- _Task instructions_:
Below are records; print only the lines from the line containing "What are the" to the end, both included, reproduced exactly and without the pictures.

===== Data for processing

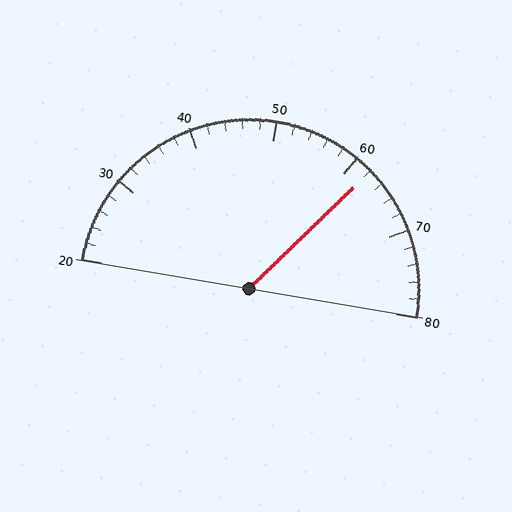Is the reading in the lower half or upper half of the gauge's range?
The reading is in the upper half of the range (20 to 80).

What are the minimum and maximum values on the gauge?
The gauge ranges from 20 to 80.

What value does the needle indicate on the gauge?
The needle indicates approximately 62.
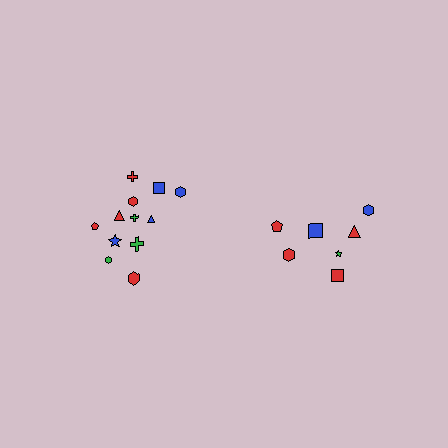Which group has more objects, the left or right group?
The left group.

==========

- _Output of the task_:
What are the minimum and maximum values on the gauge?
The gauge ranges from 20 to 80.

What value does the needle indicate on the gauge?
The needle indicates approximately 62.
Which group has more objects, the left or right group?
The left group.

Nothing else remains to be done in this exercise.